Material for this task =

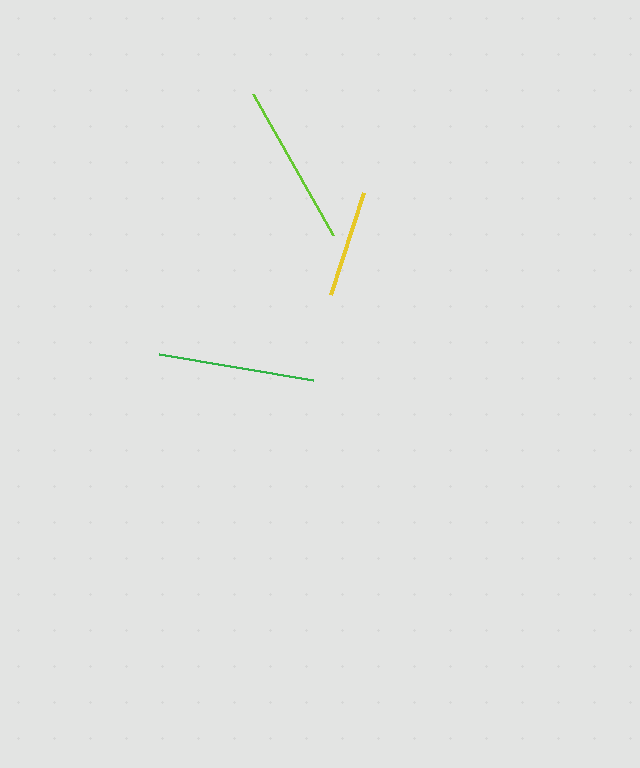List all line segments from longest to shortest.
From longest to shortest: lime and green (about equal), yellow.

...

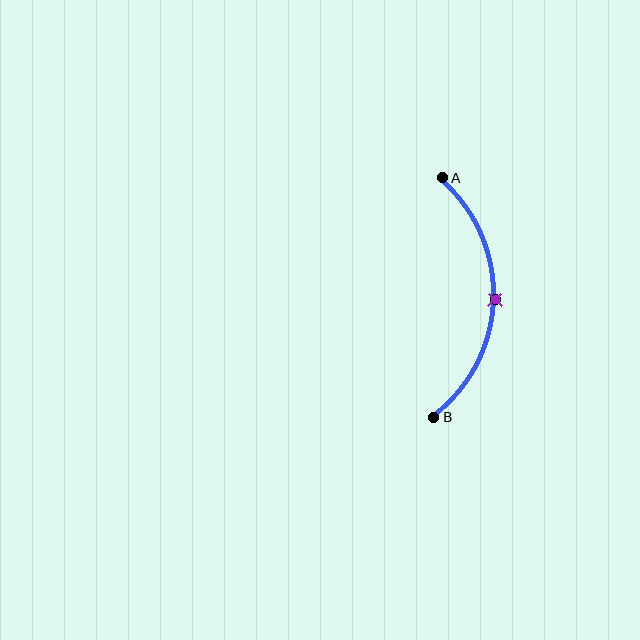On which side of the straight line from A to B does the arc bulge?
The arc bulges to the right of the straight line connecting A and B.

==

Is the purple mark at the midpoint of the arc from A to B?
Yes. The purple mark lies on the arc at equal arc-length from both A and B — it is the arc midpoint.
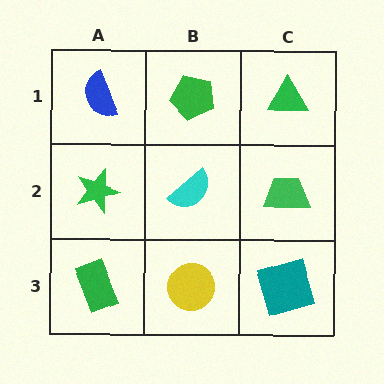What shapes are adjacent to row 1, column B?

What to work on = Within the listing above, the lines from the one with "Is the purple" through the one with "What shapes are adjacent to row 1, column B?" are to be given again word for word. Do not include pictures.

Output for this task =
Is the purple mark at the midpoint of the arc from A to B?
Yes. The purple mark lies on the arc at equal arc-length from both A and B — it is the arc midpoint.
What shapes are adjacent to row 1, column B?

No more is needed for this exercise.